▸ **EXTRACTED RECORDS**

╔══

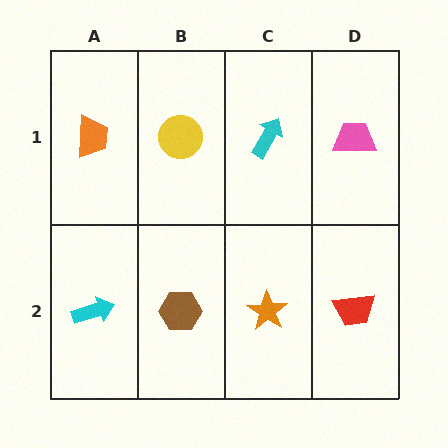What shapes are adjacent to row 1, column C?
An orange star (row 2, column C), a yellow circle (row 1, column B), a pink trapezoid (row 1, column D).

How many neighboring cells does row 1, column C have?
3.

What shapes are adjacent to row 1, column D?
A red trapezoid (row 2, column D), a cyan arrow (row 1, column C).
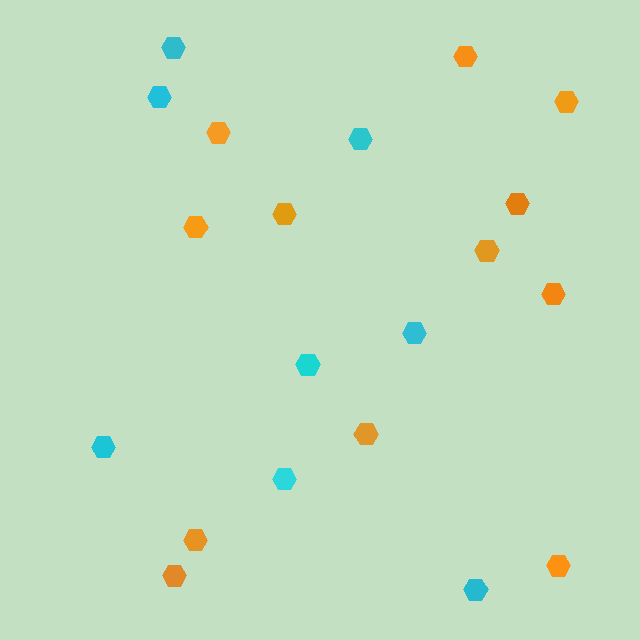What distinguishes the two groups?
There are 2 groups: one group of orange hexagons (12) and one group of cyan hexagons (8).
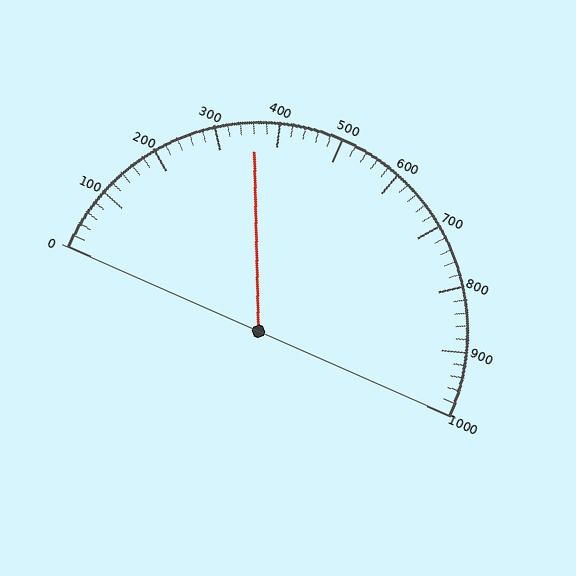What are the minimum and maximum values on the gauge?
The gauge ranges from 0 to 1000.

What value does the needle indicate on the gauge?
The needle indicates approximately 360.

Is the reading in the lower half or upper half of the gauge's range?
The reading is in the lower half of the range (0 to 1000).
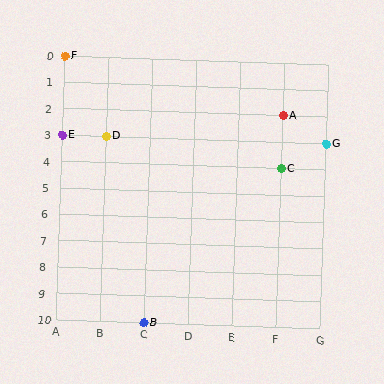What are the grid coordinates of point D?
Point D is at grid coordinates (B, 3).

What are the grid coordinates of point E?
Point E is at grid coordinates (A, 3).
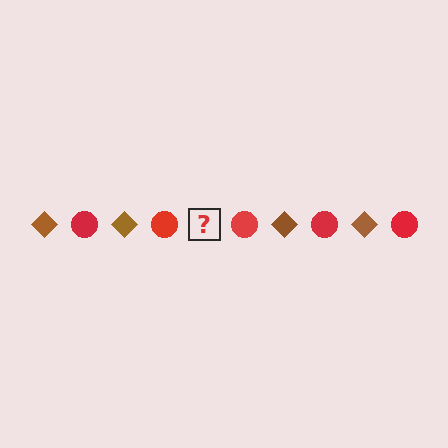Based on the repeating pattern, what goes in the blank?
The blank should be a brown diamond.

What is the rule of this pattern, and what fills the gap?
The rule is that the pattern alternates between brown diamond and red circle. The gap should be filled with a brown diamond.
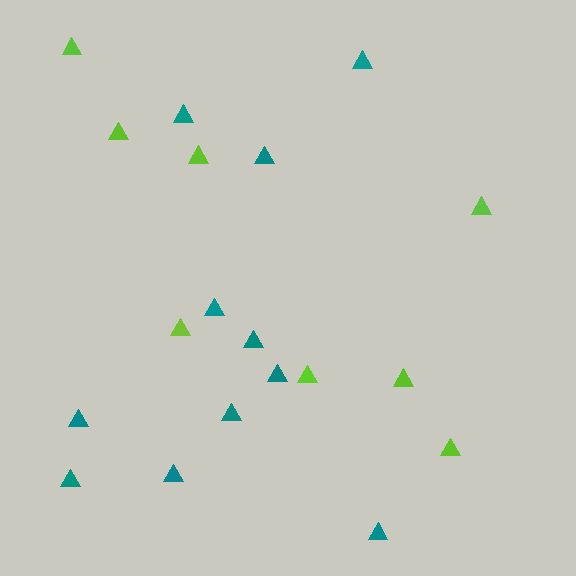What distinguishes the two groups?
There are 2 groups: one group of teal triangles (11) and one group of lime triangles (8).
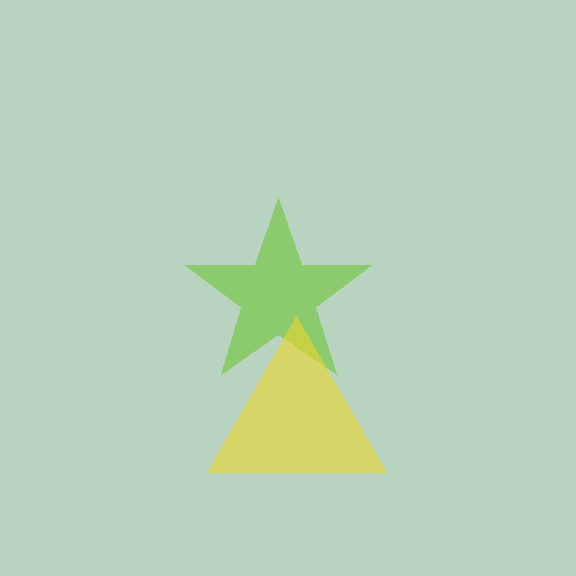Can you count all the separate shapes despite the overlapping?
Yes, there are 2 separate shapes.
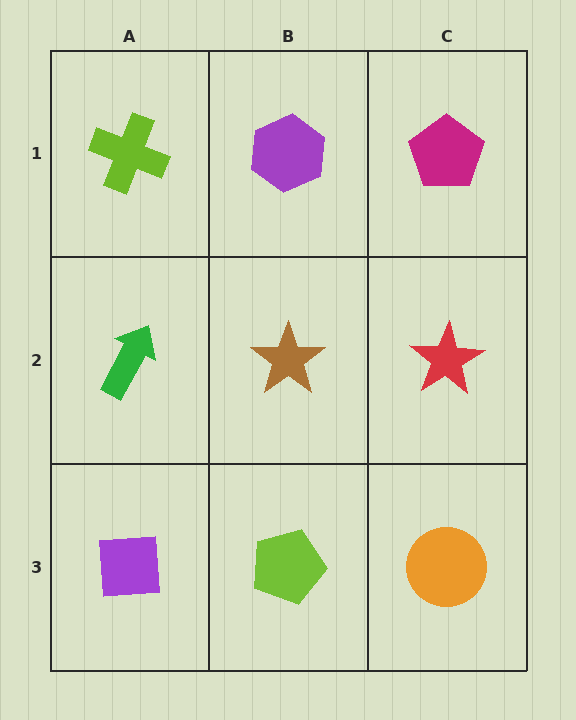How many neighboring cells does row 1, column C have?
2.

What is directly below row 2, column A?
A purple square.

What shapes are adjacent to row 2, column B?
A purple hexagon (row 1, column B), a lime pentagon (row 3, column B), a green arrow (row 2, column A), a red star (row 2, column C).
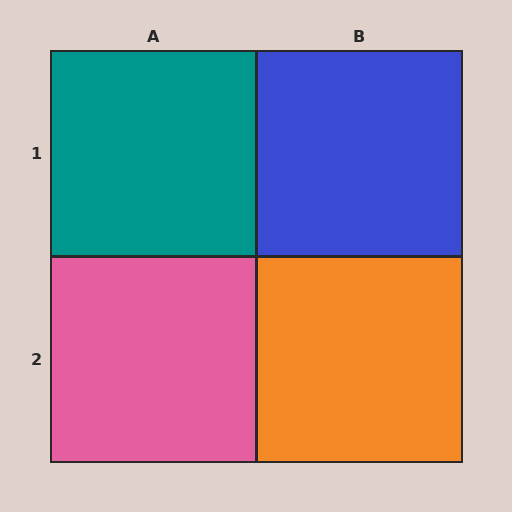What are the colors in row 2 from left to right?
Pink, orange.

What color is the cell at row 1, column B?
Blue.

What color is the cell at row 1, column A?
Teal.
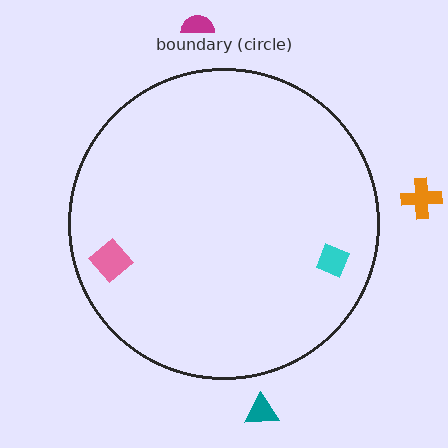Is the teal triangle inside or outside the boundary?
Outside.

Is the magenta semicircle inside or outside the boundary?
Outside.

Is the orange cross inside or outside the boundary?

╚══

▸ **WORK INSTRUCTIONS**
Transcribe exactly, and only, the lines from the line with "What color is the cell at row 1, column B?" through the last line of the records, inclusive; the pictures do not belong in the copy.

▸ **THE COMPLETED TASK**
What color is the cell at row 1, column B?
Blue.

What color is the cell at row 1, column A?
Teal.
Is the teal triangle inside or outside the boundary?
Outside.

Is the magenta semicircle inside or outside the boundary?
Outside.

Is the orange cross inside or outside the boundary?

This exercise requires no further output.